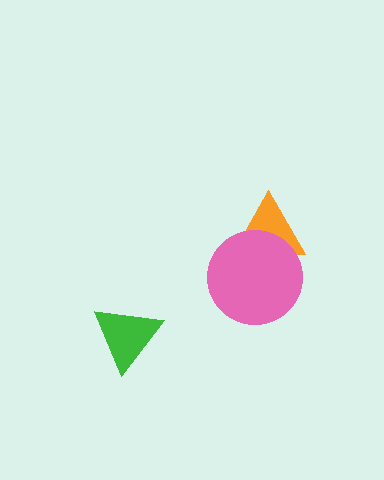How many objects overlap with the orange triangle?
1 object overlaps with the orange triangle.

****

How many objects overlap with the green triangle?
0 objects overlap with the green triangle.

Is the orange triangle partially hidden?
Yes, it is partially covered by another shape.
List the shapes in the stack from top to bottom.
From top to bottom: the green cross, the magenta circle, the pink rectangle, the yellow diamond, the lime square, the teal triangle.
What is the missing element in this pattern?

****

» **Work to be completed**: Retype only what lies between the line bearing "How many objects overlap with the green" and the line bearing "What is the missing element in this pattern?", keeping both of those lines.

» **Response below**:
How many objects overlap with the green triangle?
0 objects overlap with the green triangle.

Is the orange triangle partially hidden?
Yes, it is partially covered by another shape.
List the shapes in the stack from top to bottom.
From top to bottom: the green cross, the magenta circle, the pink rectangle, the yellow diamond, the lime square, the teal triangle.
What is the missing element in this pattern?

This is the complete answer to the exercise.